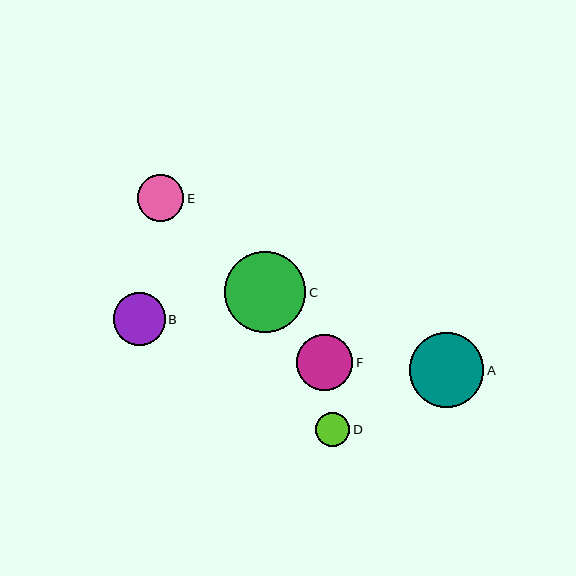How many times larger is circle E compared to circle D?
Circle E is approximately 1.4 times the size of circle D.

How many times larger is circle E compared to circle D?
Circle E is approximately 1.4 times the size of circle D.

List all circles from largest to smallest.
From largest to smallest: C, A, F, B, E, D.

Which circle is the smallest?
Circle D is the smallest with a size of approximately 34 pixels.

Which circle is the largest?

...

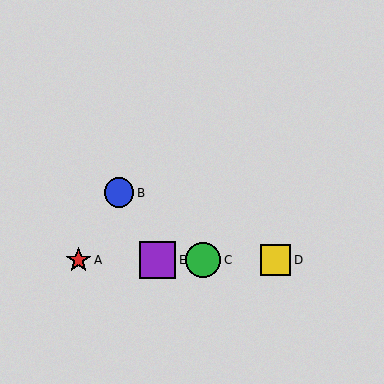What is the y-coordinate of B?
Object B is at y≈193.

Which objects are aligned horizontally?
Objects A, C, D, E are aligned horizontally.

GOAL OF THE EXERCISE -> Of the lines above, extract only those from the line with "List all circles from largest to smallest." to the line with "Which circle is the largest?", both included, exactly as written.

WRITTEN RESPONSE ->
List all circles from largest to smallest.
From largest to smallest: C, A, F, B, E, D.

Which circle is the smallest?
Circle D is the smallest with a size of approximately 34 pixels.

Which circle is the largest?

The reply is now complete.